■ **What is asked**: The data below should be printed in full, exactly, and without any of its images.

■ **Geometry dataset question entries**:
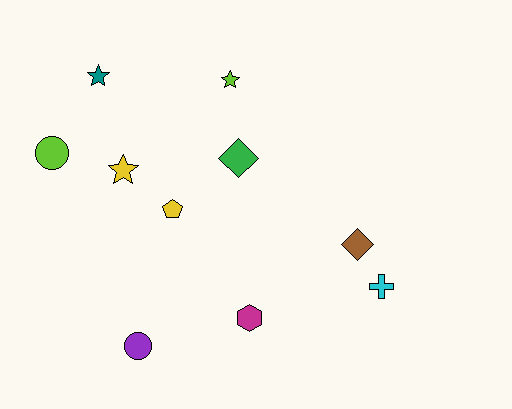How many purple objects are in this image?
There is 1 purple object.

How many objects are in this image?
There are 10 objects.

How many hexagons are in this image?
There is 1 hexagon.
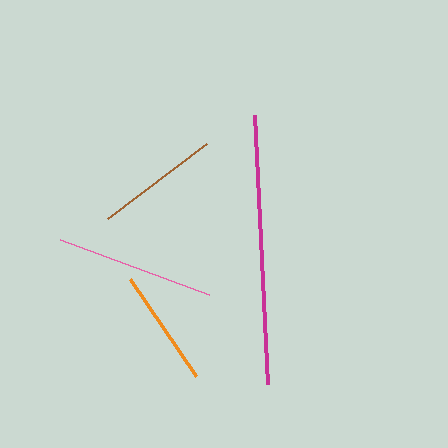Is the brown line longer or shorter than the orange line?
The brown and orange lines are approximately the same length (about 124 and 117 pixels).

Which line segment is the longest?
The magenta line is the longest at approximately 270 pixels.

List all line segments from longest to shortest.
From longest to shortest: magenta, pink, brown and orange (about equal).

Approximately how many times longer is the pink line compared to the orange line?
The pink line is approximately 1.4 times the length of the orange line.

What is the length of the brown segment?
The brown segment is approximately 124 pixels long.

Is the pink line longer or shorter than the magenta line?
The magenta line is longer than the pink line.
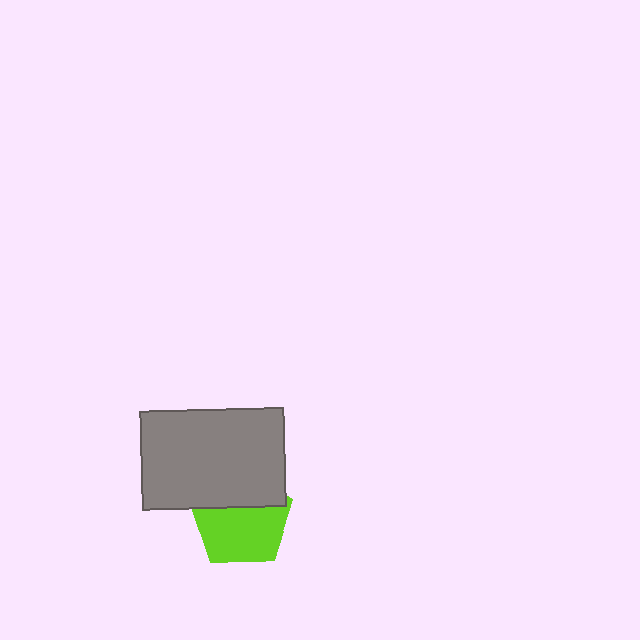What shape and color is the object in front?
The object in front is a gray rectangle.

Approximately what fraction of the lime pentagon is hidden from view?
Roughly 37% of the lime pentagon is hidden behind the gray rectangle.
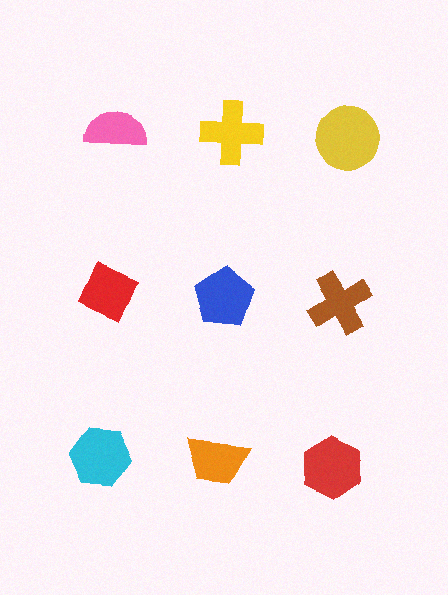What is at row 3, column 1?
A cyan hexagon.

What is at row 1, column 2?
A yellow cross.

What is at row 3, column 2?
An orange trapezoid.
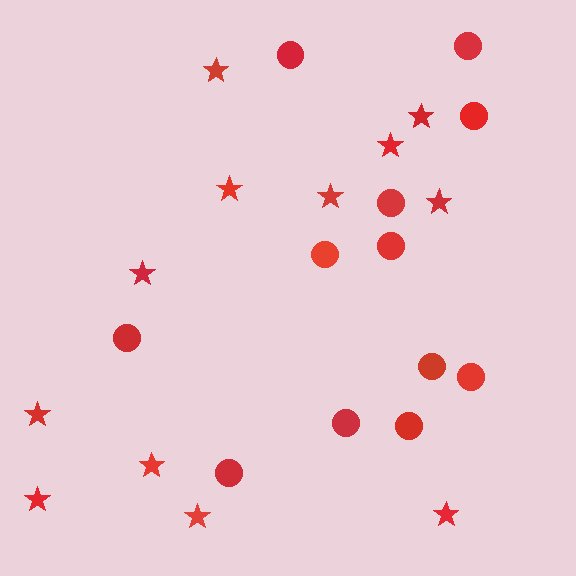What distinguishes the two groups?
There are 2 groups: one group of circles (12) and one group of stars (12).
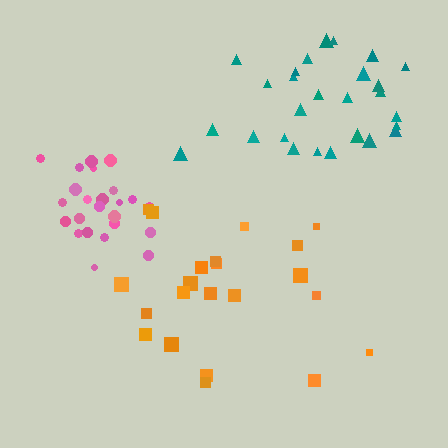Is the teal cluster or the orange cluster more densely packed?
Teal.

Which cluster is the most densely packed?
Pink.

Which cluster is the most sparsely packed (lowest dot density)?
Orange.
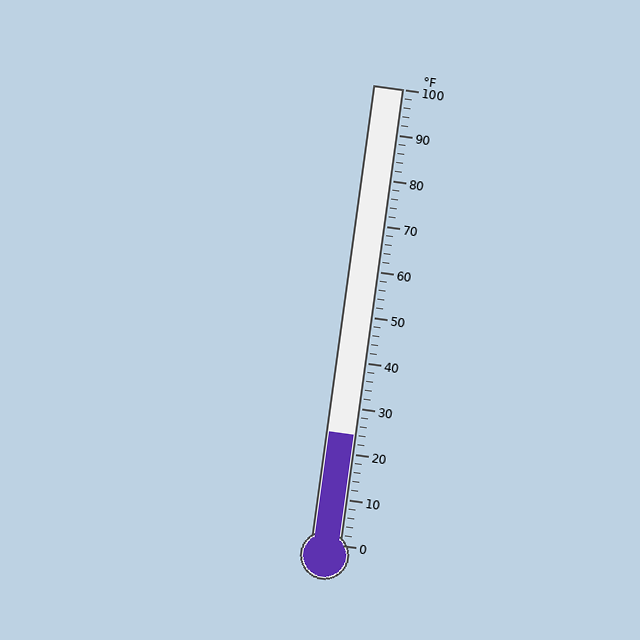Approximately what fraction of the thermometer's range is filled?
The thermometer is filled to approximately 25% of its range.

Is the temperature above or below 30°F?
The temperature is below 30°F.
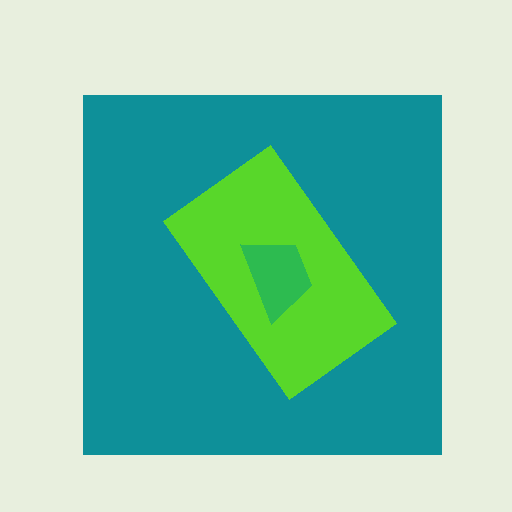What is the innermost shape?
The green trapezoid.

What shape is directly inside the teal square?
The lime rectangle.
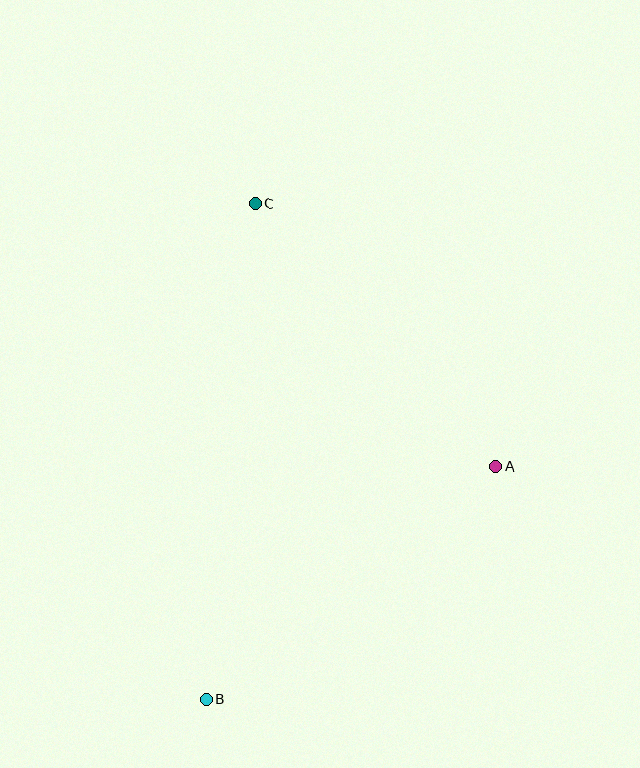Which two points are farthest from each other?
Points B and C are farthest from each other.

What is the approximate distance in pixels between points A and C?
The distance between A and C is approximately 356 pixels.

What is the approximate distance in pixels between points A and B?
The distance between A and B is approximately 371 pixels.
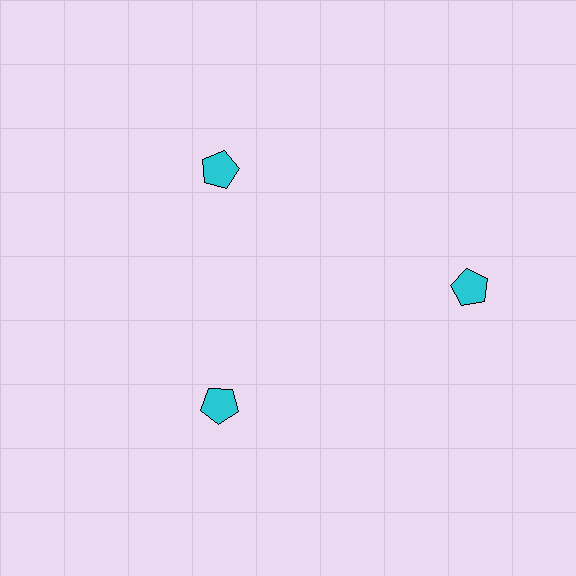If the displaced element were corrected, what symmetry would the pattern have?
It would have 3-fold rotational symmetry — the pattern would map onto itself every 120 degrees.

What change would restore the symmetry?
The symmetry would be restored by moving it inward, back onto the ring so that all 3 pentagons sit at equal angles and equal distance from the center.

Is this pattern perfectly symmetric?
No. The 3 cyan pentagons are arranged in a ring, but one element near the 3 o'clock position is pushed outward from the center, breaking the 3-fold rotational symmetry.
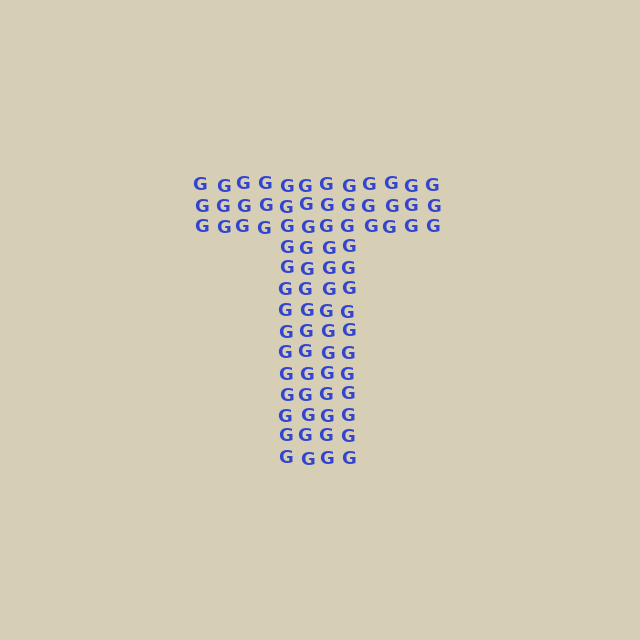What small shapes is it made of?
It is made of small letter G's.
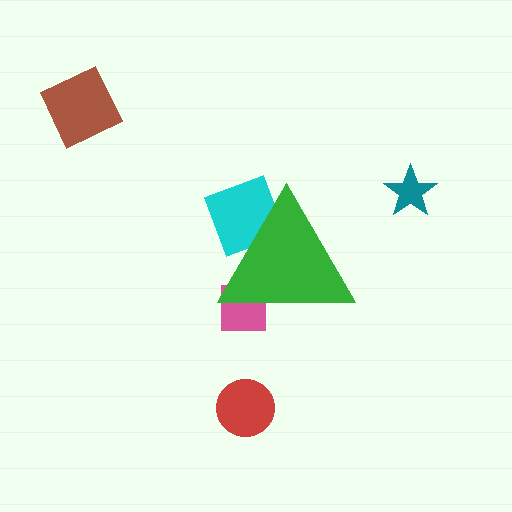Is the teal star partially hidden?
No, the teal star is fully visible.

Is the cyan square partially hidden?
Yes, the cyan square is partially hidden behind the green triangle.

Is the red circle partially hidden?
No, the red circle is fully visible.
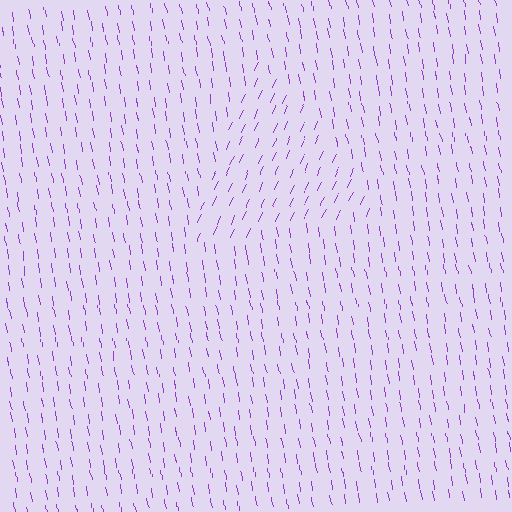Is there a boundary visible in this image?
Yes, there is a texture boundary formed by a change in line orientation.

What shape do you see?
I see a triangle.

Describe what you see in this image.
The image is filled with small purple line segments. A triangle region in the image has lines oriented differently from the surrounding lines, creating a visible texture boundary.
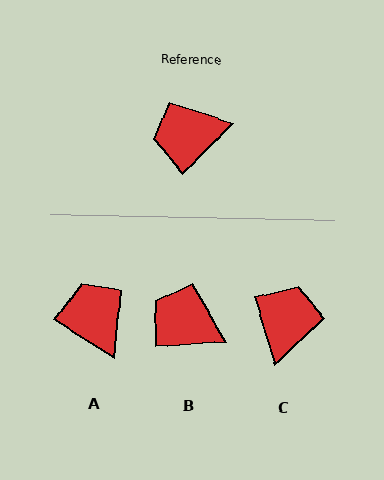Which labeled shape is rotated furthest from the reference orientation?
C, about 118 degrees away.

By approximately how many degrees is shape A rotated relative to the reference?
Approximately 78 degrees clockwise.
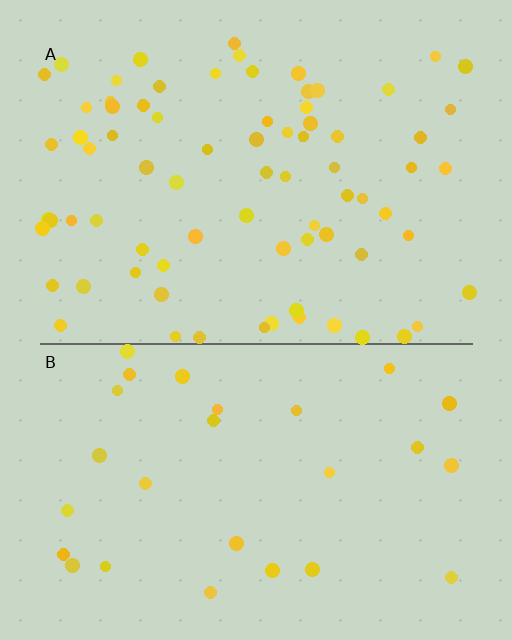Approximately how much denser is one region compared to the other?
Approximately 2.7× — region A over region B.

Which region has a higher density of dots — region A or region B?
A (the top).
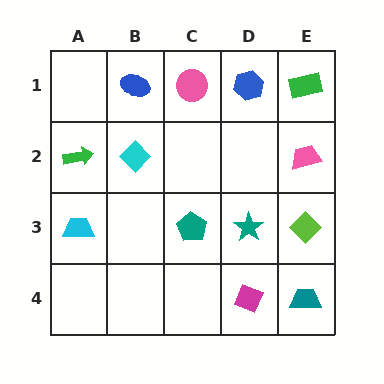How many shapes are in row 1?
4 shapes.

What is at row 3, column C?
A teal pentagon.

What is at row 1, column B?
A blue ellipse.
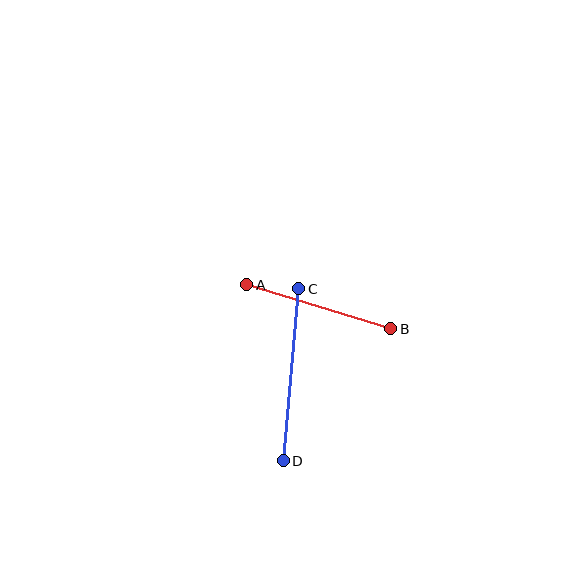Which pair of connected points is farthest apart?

■ **Answer**:
How many purple objects are in this image?
There is 1 purple object.

How many objects are in this image?
There are 10 objects.

How many hexagons are in this image?
There is 1 hexagon.
Is the brown line longer or shorter than the orange line?
The brown and orange lines are approximately the same length (about 124 and 117 pixels).

Which line segment is the longest?
The magenta line is the longest at approximately 270 pixels.

List all line segments from longest to shortest.
From longest to shortest: magenta, pink, brown and orange (about equal).

Approximately how many times longer is the pink line compared to the orange line?
The pink line is approximately 1.4 times the length of the orange line.

What is the length of the brown segment?
The brown segment is approximately 124 pixels long.

Is the pink line longer or shorter than the magenta line?
The magenta line is longer than the pink line.
What shape and color is the object in front?
The object in front is a gray rectangle.

Approximately what fraction of the lime pentagon is hidden from view?
Roughly 37% of the lime pentagon is hidden behind the gray rectangle.
What is at row 3, column 1?
A cyan hexagon.

What is at row 1, column 2?
A yellow cross.

What is at row 3, column 2?
An orange trapezoid.
What distinguishes the two groups?
There are 2 groups: one group of circles (12) and one group of stars (12).
Is the teal cluster or the orange cluster more densely packed?
Teal.

Which cluster is the most densely packed?
Pink.

Which cluster is the most sparsely packed (lowest dot density)?
Orange.
Approximately what fraction of the thermometer's range is filled?
The thermometer is filled to approximately 25% of its range.

Is the temperature above or below 30°F?
The temperature is below 30°F.
What is the innermost shape?
The green trapezoid.

What shape is directly inside the teal square?
The lime rectangle.
Which two points are farthest from each other?
Points B and C are farthest from each other.

What is the approximate distance in pixels between points A and C?
The distance between A and C is approximately 356 pixels.

What is the approximate distance in pixels between points A and B?
The distance between A and B is approximately 371 pixels.
If the displaced element were corrected, what symmetry would the pattern have?
It would have 3-fold rotational symmetry — the pattern would map onto itself every 120 degrees.

What change would restore the symmetry?
The symmetry would be restored by moving it inward, back onto the ring so that all 3 pentagons sit at equal angles and equal distance from the center.

Is this pattern perfectly symmetric?
No. The 3 cyan pentagons are arranged in a ring, but one element near the 3 o'clock position is pushed outward from the center, breaking the 3-fold rotational symmetry.
What small shapes is it made of?
It is made of small letter G's.
Is the teal star partially hidden?
No, the teal star is fully visible.

Is the cyan square partially hidden?
Yes, the cyan square is partially hidden behind the green triangle.

Is the red circle partially hidden?
No, the red circle is fully visible.
Is there a boundary visible in this image?
Yes, there is a texture boundary formed by a change in line orientation.

What shape do you see?
I see a triangle.

Describe what you see in this image.
The image is filled with small purple line segments. A triangle region in the image has lines oriented differently from the surrounding lines, creating a visible texture boundary.
Which labeled shape is rotated furthest from the reference orientation?
C, about 118 degrees away.

By approximately how many degrees is shape A rotated relative to the reference?
Approximately 78 degrees clockwise.
Approximately how much denser is one region compared to the other?
Approximately 2.7× — region A over region B.

Which region has a higher density of dots — region A or region B?
A (the top).
How many shapes are in row 1?
4 shapes.

What is at row 3, column C?
A teal pentagon.

What is at row 1, column B?
A blue ellipse.
Which pair of connected points is farthest apart?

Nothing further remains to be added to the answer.